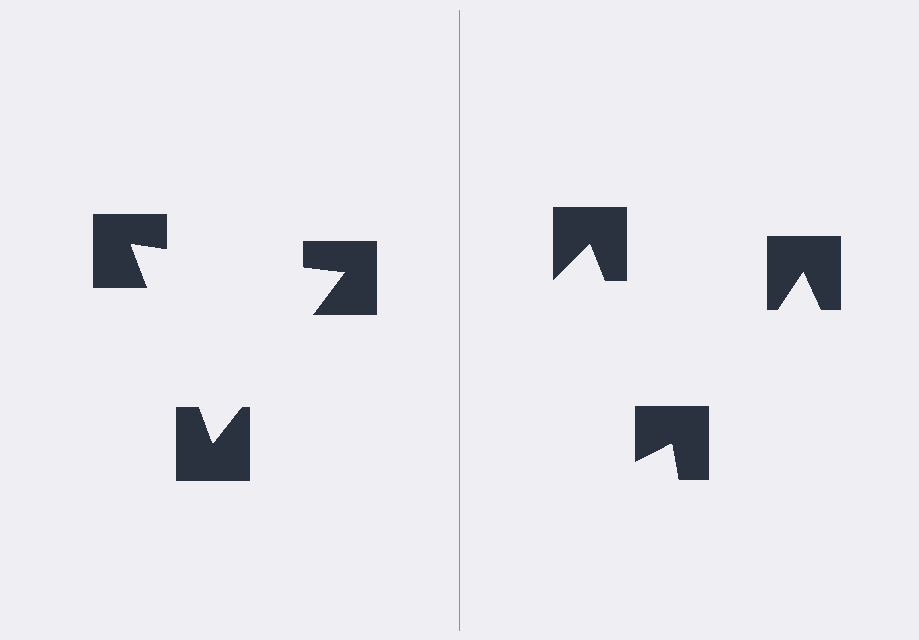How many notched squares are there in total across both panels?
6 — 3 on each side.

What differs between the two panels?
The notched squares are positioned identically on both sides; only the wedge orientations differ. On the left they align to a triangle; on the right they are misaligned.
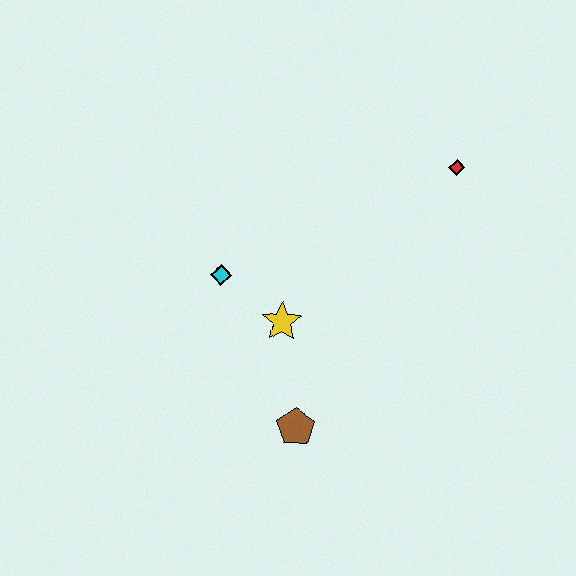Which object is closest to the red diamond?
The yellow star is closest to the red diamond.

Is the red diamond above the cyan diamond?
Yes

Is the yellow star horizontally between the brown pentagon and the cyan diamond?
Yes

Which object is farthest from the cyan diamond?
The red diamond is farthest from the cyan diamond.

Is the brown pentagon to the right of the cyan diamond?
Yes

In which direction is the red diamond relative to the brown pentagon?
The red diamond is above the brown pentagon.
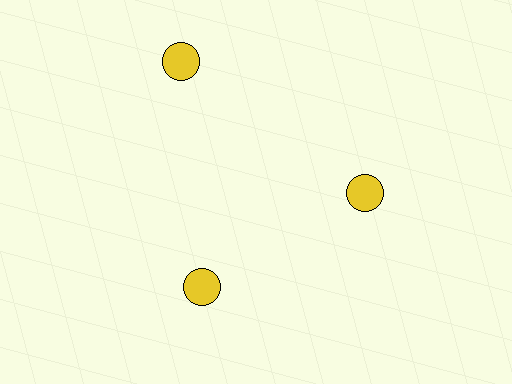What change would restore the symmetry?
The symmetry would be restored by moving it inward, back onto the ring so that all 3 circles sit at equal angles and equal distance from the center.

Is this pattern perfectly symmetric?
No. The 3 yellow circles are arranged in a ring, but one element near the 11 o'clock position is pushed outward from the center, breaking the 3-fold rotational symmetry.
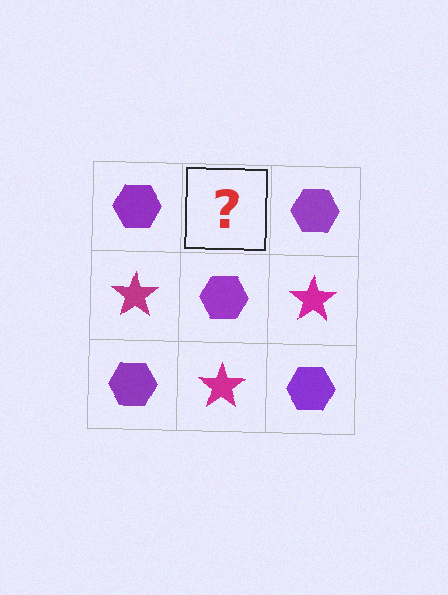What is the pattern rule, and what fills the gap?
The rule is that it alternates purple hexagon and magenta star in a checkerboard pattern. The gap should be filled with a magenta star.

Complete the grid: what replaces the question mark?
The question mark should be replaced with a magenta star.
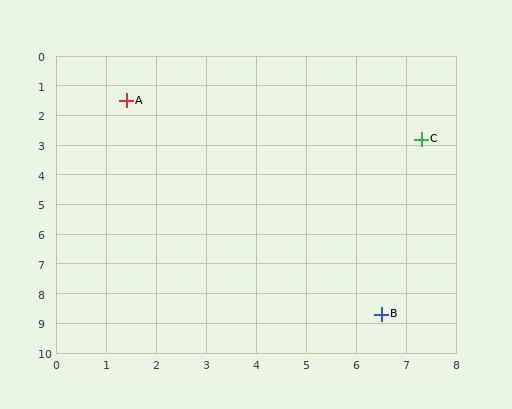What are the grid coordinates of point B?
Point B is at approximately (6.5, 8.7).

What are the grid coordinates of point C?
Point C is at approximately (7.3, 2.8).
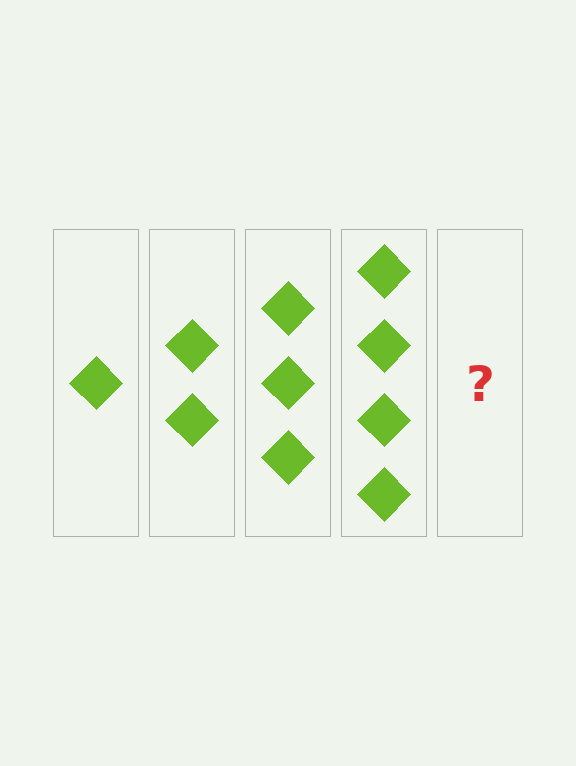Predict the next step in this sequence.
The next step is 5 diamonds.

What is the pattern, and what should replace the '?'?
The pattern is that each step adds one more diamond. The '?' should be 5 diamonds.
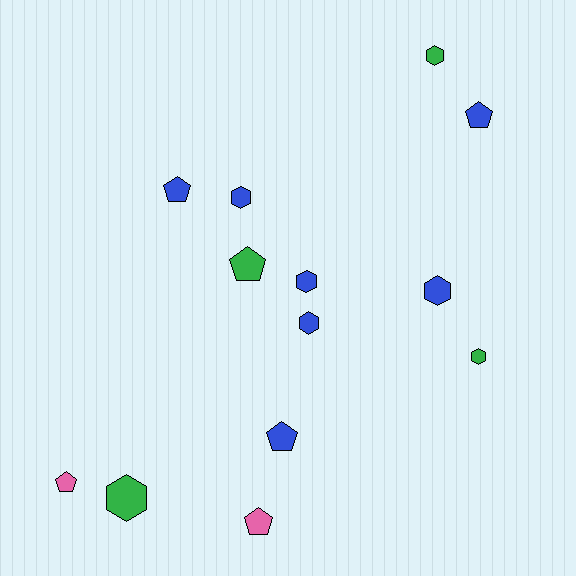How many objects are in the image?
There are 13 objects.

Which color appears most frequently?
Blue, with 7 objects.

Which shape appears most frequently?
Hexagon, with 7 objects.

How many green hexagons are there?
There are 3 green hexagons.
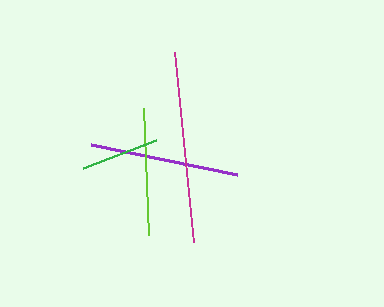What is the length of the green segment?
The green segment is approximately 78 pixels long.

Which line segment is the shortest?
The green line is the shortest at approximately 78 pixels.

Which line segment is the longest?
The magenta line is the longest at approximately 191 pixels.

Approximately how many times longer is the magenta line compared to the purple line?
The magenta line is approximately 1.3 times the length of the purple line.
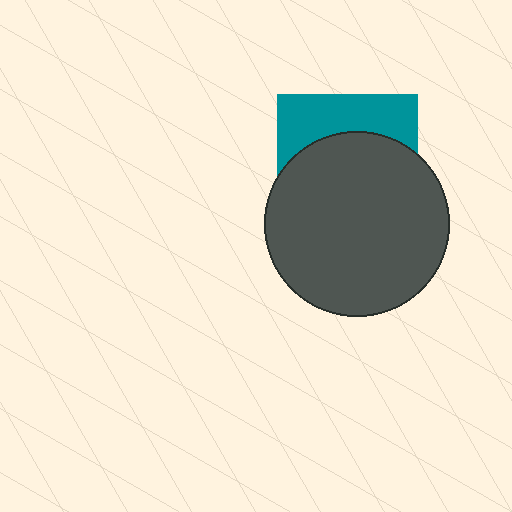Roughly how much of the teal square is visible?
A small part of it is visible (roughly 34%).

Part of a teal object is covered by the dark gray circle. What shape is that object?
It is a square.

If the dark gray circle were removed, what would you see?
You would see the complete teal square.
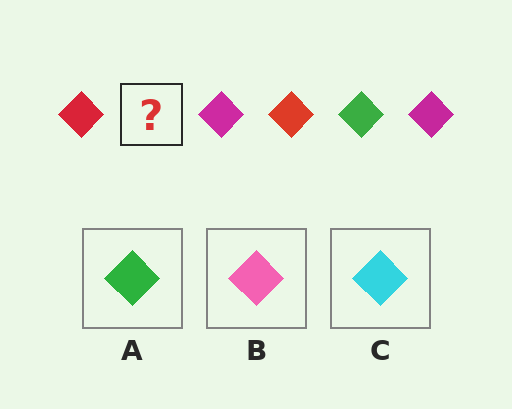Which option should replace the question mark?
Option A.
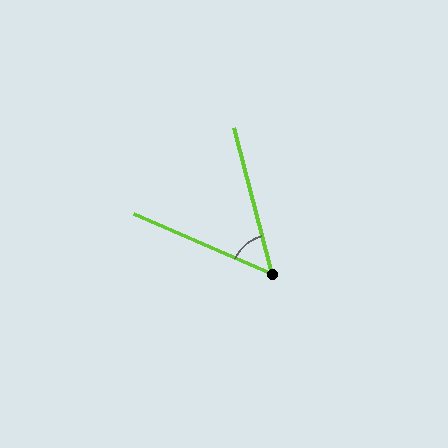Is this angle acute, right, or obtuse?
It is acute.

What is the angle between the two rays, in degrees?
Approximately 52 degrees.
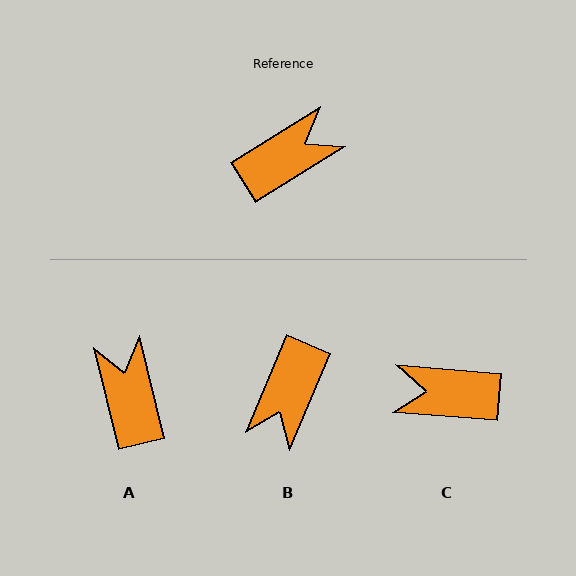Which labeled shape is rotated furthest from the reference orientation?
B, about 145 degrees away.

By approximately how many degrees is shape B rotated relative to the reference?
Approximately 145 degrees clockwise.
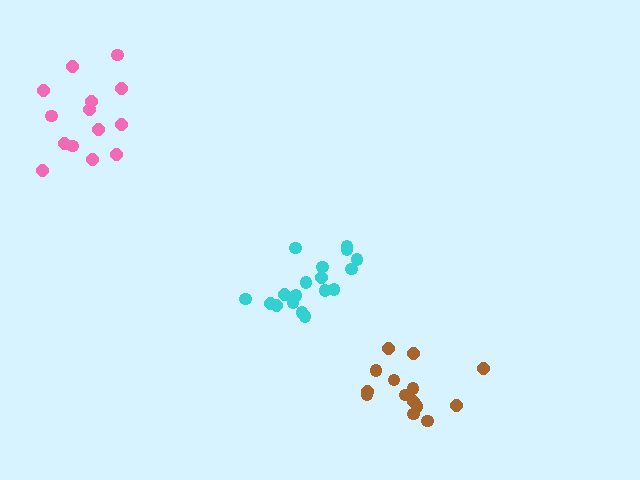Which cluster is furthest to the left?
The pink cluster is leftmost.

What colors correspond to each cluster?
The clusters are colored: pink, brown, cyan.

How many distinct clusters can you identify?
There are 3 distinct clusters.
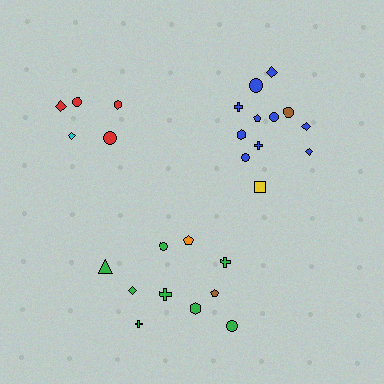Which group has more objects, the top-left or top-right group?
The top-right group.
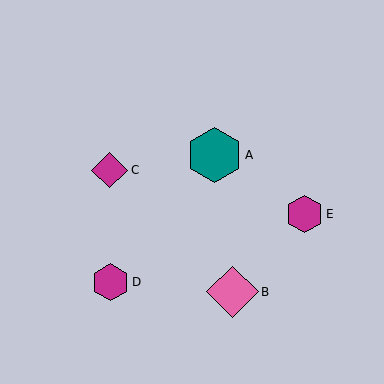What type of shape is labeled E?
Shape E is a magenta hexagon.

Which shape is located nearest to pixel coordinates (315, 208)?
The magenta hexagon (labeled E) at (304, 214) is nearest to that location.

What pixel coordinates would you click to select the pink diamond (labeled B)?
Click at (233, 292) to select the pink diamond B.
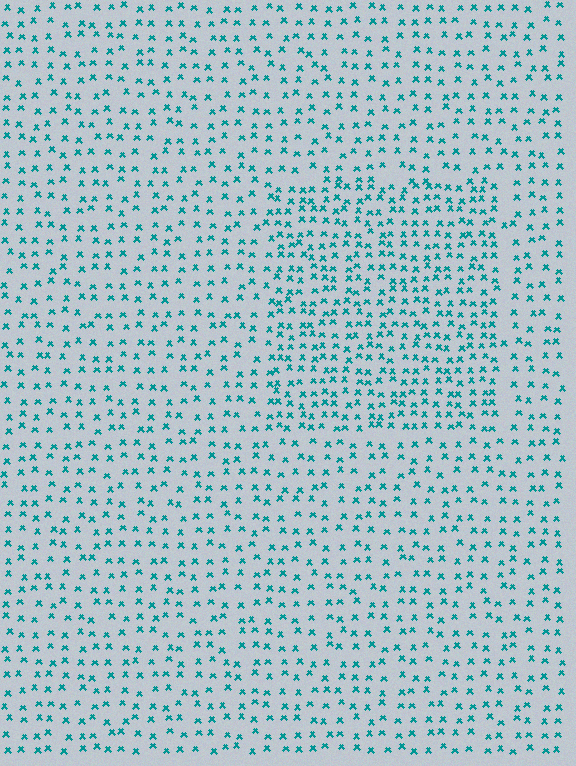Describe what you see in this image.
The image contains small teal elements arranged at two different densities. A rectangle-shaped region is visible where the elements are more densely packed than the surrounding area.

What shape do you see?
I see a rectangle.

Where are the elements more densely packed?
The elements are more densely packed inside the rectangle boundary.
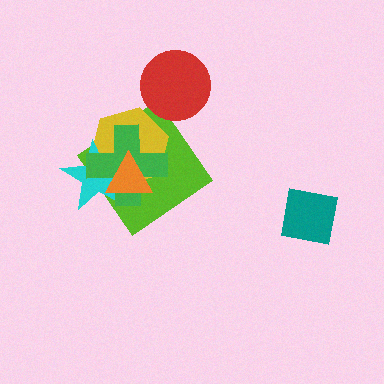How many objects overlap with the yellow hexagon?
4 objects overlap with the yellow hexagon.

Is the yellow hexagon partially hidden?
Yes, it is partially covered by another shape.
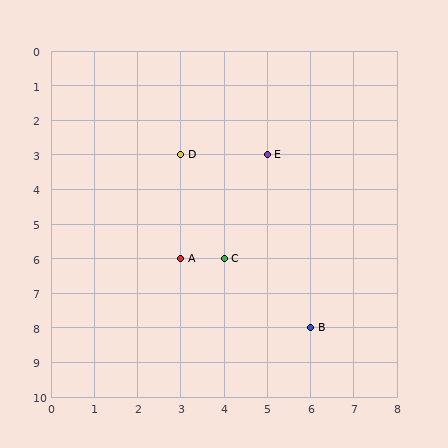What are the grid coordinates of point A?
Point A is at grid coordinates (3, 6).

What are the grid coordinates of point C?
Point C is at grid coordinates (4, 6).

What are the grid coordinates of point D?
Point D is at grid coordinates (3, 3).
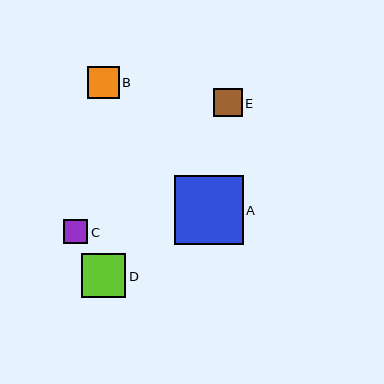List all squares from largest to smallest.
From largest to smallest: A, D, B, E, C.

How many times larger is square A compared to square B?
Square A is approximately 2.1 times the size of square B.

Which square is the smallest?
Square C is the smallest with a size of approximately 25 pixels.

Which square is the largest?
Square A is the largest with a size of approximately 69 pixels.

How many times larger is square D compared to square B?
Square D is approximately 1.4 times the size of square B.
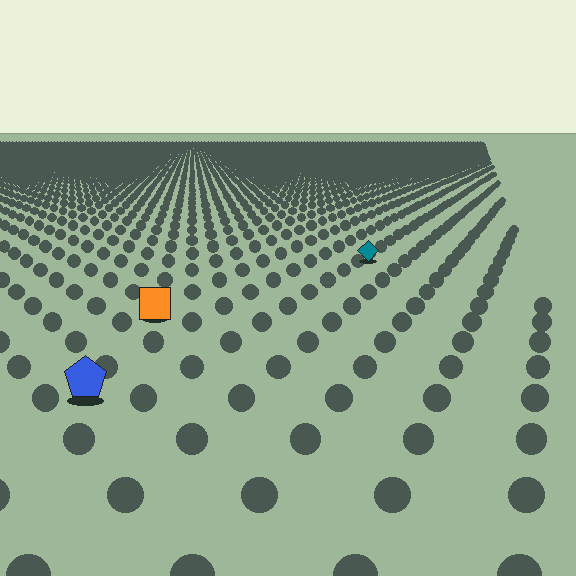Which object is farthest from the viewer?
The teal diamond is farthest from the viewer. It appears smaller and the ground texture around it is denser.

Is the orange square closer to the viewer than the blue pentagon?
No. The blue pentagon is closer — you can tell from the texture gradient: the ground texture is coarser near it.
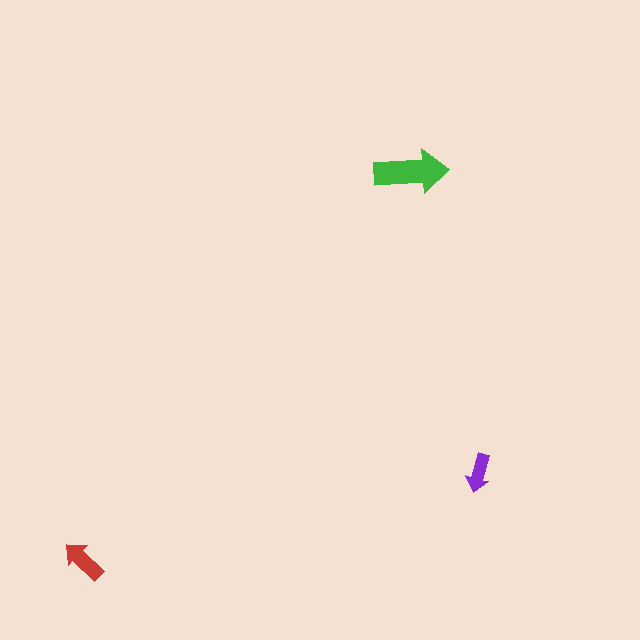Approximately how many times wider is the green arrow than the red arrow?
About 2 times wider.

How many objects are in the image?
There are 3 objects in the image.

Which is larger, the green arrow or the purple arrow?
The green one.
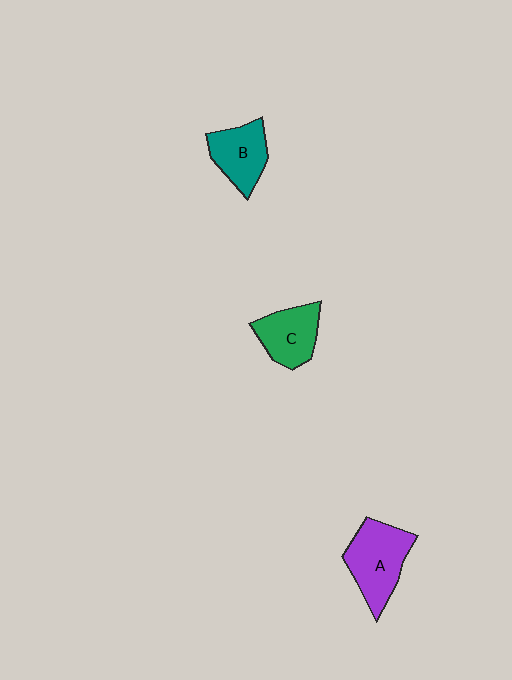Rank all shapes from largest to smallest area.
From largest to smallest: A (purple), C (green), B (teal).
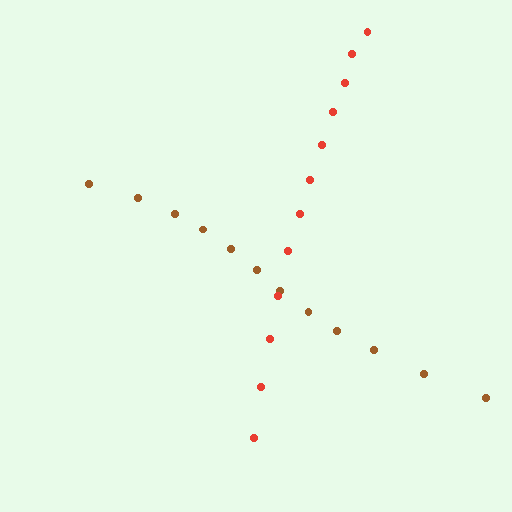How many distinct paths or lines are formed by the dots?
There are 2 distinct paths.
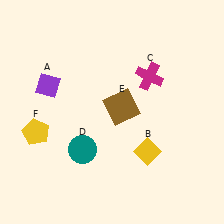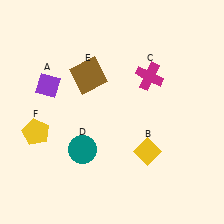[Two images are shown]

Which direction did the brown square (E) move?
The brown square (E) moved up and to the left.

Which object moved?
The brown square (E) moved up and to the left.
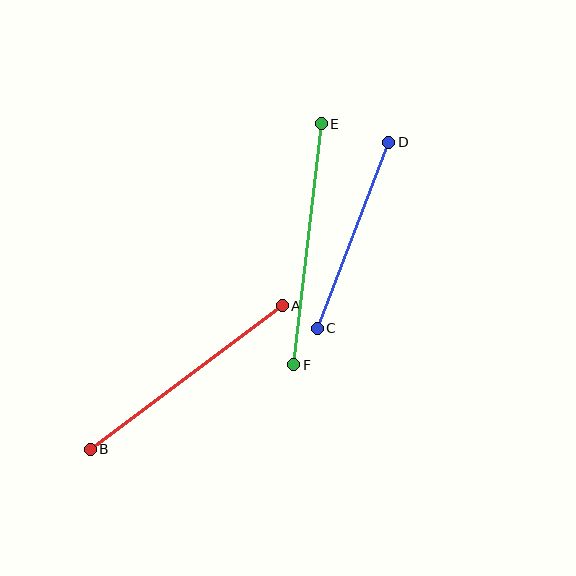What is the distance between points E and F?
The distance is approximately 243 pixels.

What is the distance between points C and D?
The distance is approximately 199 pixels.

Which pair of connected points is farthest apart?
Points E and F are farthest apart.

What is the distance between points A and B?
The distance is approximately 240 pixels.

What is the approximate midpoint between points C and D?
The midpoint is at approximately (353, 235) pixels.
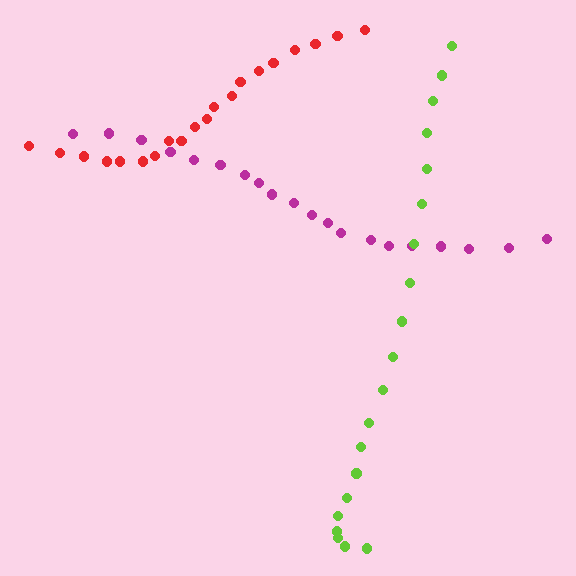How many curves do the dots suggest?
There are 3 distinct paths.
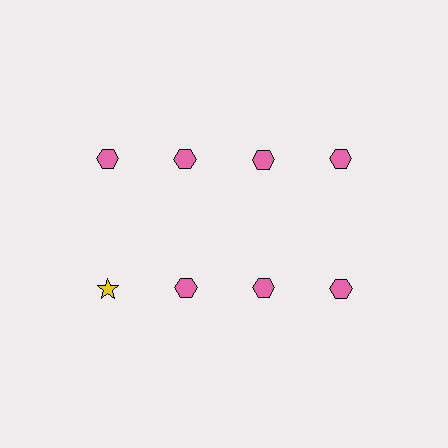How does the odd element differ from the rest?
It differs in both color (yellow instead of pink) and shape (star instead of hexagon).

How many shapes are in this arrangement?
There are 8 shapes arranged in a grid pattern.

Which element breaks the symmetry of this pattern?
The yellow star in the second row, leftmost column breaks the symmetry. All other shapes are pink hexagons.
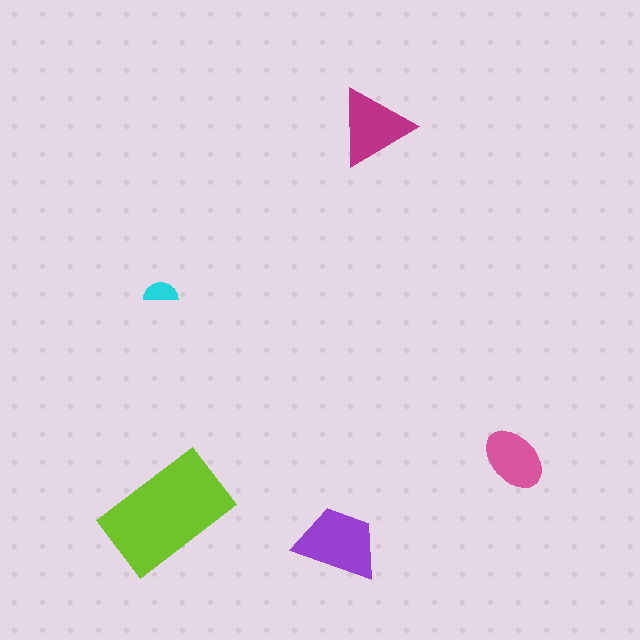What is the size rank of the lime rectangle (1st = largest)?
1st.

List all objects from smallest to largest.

Goal: From the line with "Which pair of" down to the end of the entries, retype each line exactly as written, but drop the pictures.

Final answer:
Which pair of connected points is farthest apart?
Points E and F are farthest apart.

What is the distance between points A and B?
The distance is approximately 240 pixels.

What is the approximate midpoint between points C and D?
The midpoint is at approximately (353, 235) pixels.
How many curves do the dots suggest?
There are 3 distinct paths.
How does the odd element differ from the rest?
It differs in both color (yellow instead of pink) and shape (star instead of hexagon).

How many shapes are in this arrangement?
There are 8 shapes arranged in a grid pattern.

Which element breaks the symmetry of this pattern?
The yellow star in the second row, leftmost column breaks the symmetry. All other shapes are pink hexagons.
What is the size rank of the lime rectangle (1st = largest)?
1st.

List all objects from smallest to largest.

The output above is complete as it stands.